Return exactly the lines of the data below, from the one that contains "Approximately how much" through the final line, and leave out every picture.

━━━ Extracted material

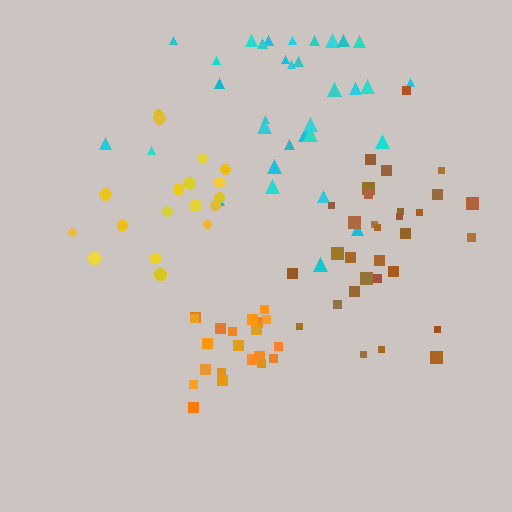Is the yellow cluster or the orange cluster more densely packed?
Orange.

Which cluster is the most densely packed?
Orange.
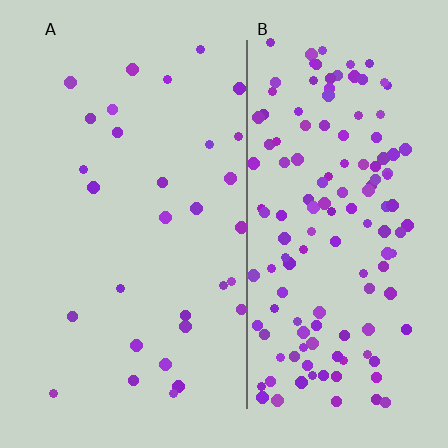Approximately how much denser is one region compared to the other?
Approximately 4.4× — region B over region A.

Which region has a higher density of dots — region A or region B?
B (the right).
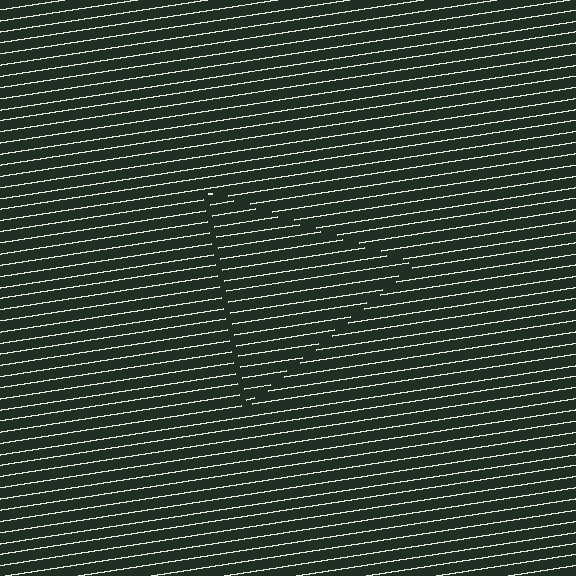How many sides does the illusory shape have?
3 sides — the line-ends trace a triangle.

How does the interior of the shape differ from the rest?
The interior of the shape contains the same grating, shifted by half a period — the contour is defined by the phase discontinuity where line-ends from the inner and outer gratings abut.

━━━━━━

▶ Task result
Approximately how much denser is one region compared to the other?
Approximately 4.4× — region B over region A.

Which region has a higher density of dots — region A or region B?
B (the right).
How many sides does the illusory shape have?
3 sides — the line-ends trace a triangle.

How does the interior of the shape differ from the rest?
The interior of the shape contains the same grating, shifted by half a period — the contour is defined by the phase discontinuity where line-ends from the inner and outer gratings abut.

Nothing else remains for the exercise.